== The request ==
Copy the records below, from the line containing "Which object is closest to the pink diamond?" through the last line; leave out pictures.

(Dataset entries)
◆ ◆ ◆

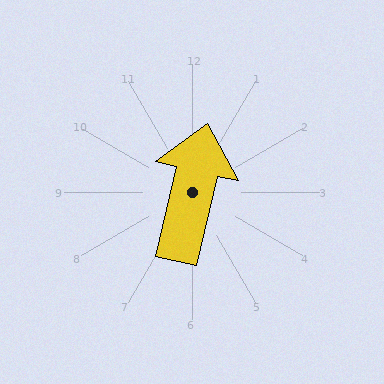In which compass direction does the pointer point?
North.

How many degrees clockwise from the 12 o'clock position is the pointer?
Approximately 13 degrees.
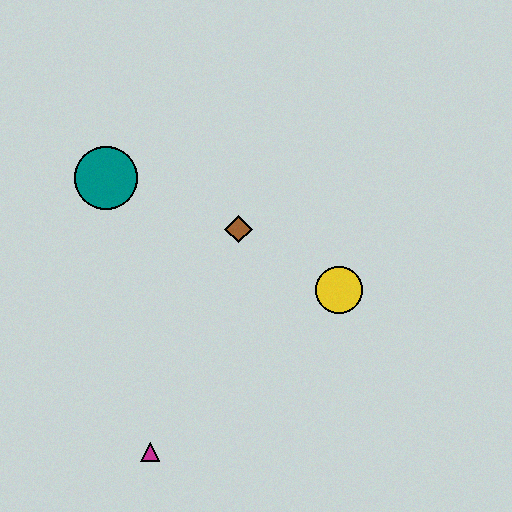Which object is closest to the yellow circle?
The brown diamond is closest to the yellow circle.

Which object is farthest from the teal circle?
The magenta triangle is farthest from the teal circle.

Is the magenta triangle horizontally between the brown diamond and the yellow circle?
No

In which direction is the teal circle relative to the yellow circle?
The teal circle is to the left of the yellow circle.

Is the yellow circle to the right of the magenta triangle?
Yes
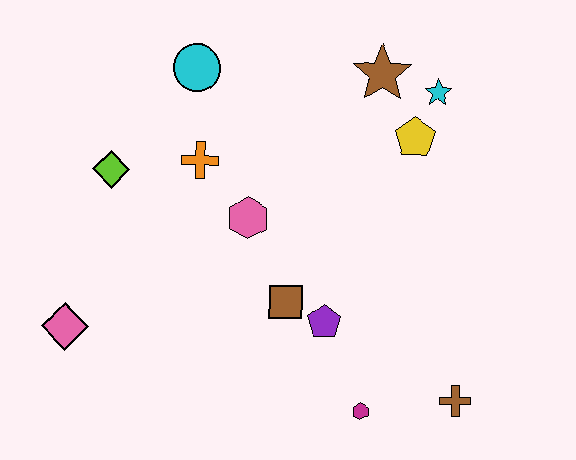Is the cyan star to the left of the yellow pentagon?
No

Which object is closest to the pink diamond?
The lime diamond is closest to the pink diamond.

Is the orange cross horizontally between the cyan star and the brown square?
No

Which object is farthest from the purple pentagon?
The cyan circle is farthest from the purple pentagon.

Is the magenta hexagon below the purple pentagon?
Yes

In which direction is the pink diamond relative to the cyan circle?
The pink diamond is below the cyan circle.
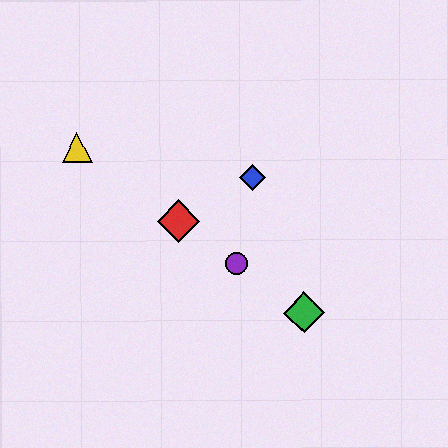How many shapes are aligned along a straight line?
4 shapes (the red diamond, the green diamond, the yellow triangle, the purple circle) are aligned along a straight line.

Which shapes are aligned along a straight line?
The red diamond, the green diamond, the yellow triangle, the purple circle are aligned along a straight line.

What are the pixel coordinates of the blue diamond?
The blue diamond is at (252, 177).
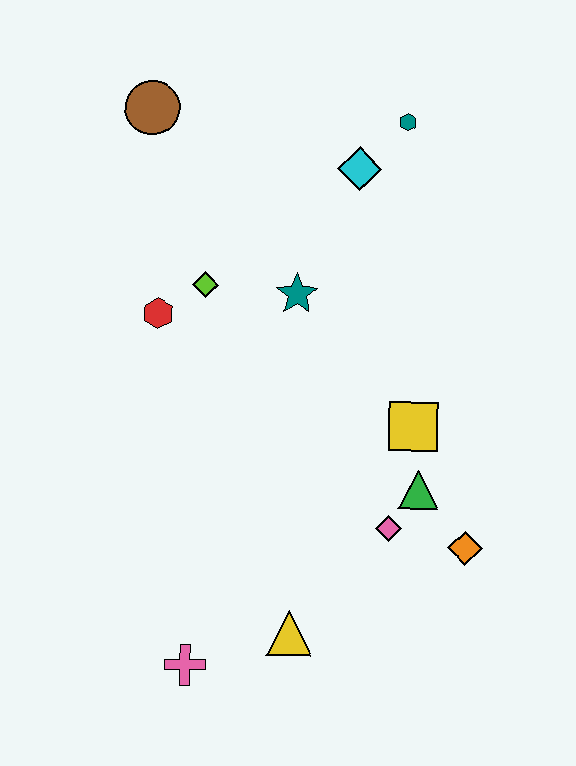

◆ ◆ ◆

== Response to this task ==
Which object is closest to the pink diamond?
The lime diamond is closest to the pink diamond.

Is the orange cross horizontally between the cyan star and the brown square?
No

Which object is farthest from the purple pentagon?
The cyan circle is farthest from the purple pentagon.

Is the magenta hexagon below the purple pentagon?
Yes

In which direction is the pink diamond relative to the cyan circle?
The pink diamond is below the cyan circle.
How many shapes are aligned along a straight line?
4 shapes (the red diamond, the green diamond, the yellow triangle, the purple circle) are aligned along a straight line.

Which shapes are aligned along a straight line?
The red diamond, the green diamond, the yellow triangle, the purple circle are aligned along a straight line.

What are the pixel coordinates of the blue diamond?
The blue diamond is at (252, 177).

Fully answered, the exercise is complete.